## Task to complete
Transcribe every entry word for word, but skip the images.

::::::::

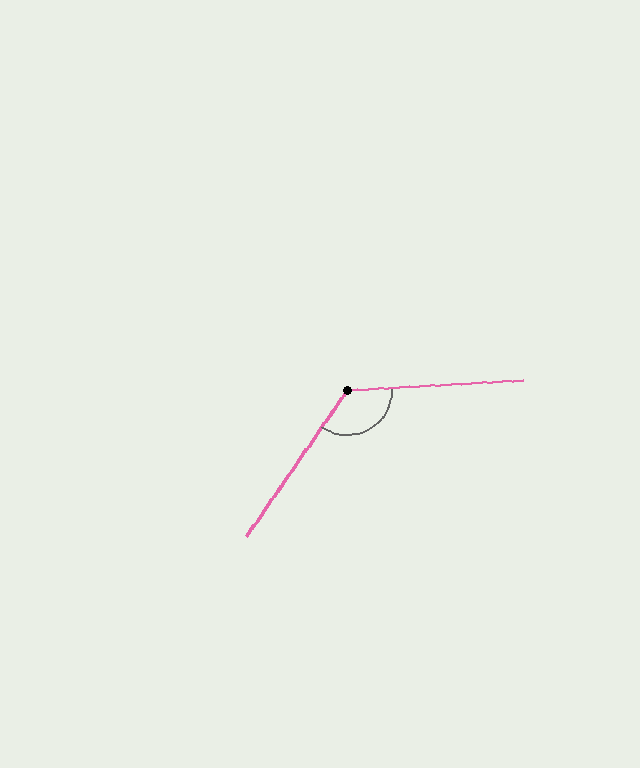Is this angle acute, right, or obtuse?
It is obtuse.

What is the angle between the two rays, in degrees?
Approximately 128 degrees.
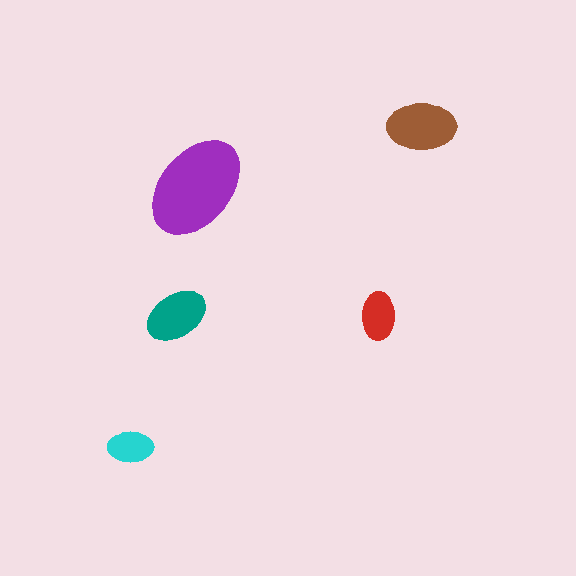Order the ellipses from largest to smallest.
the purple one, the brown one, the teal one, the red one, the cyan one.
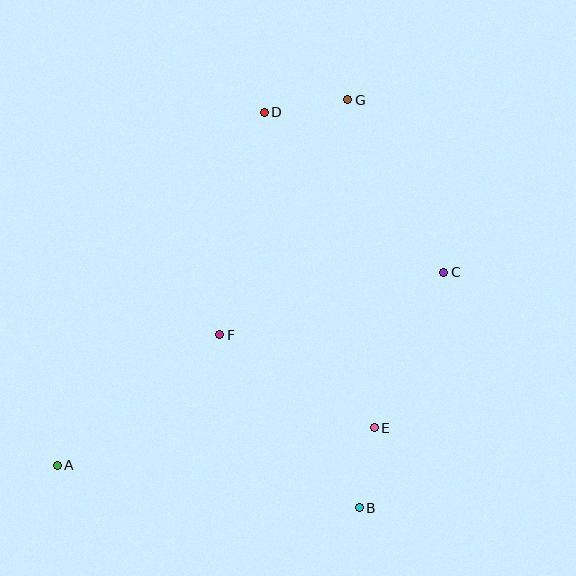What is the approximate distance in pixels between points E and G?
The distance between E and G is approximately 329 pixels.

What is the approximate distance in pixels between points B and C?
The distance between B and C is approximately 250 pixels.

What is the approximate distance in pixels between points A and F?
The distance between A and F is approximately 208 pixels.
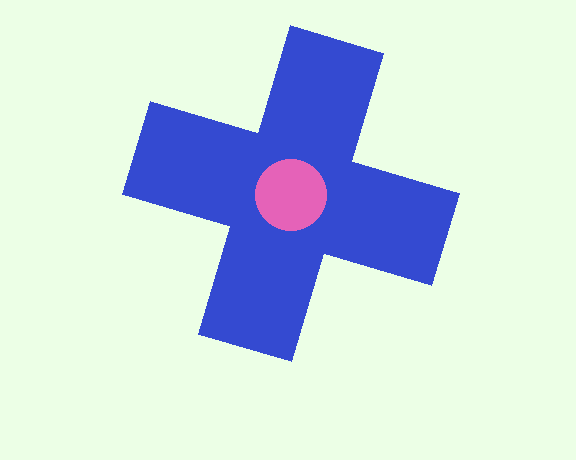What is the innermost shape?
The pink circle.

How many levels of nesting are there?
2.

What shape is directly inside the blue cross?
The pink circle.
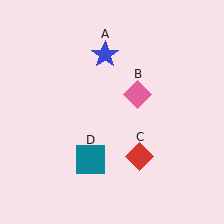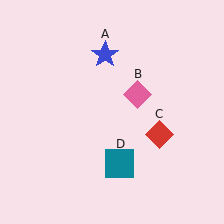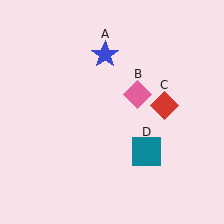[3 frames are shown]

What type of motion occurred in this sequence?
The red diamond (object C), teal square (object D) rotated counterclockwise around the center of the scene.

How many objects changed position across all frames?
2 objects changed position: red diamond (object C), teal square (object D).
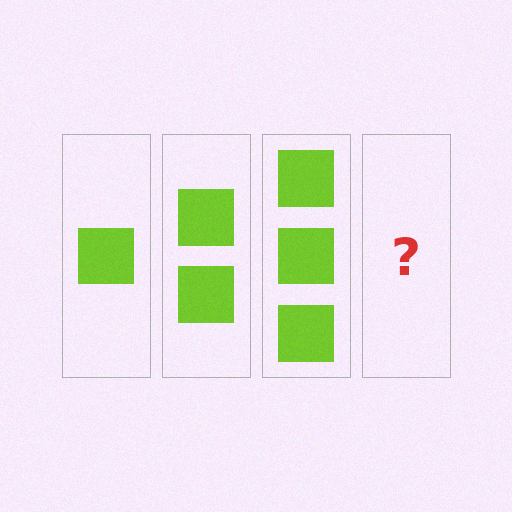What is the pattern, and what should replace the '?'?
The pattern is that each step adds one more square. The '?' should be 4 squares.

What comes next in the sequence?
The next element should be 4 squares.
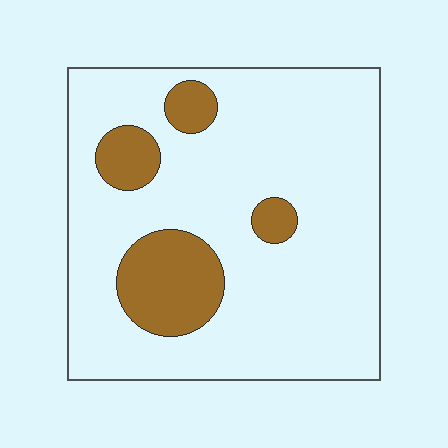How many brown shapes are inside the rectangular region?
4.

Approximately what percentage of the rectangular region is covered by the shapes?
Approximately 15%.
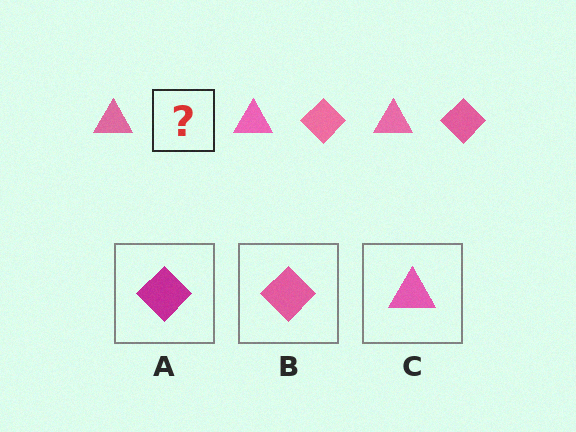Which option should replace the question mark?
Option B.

::::::::

## Solved problem
Is this angle acute, right, or obtuse?
It is obtuse.

What is the angle between the two rays, in degrees?
Approximately 128 degrees.
Order the ellipses from largest to smallest.
the purple one, the brown one, the teal one, the red one, the cyan one.
What is the approximate distance in pixels between points E and G?
The distance between E and G is approximately 329 pixels.

What is the approximate distance in pixels between points B and C?
The distance between B and C is approximately 250 pixels.

What is the approximate distance in pixels between points A and F?
The distance between A and F is approximately 208 pixels.
What is the innermost shape?
The pink circle.

How many levels of nesting are there?
2.

What shape is directly inside the blue cross?
The pink circle.
[3 frames are shown]

What type of motion occurred in this sequence?
The red diamond (object C), teal square (object D) rotated counterclockwise around the center of the scene.

How many objects changed position across all frames?
2 objects changed position: red diamond (object C), teal square (object D).
What is the pattern, and what should replace the '?'?
The pattern is that each step adds one more square. The '?' should be 4 squares.

What comes next in the sequence?
The next element should be 4 squares.
How many brown shapes are inside the rectangular region?
4.

Approximately what percentage of the rectangular region is covered by the shapes?
Approximately 15%.
Which option should replace the question mark?
Option B.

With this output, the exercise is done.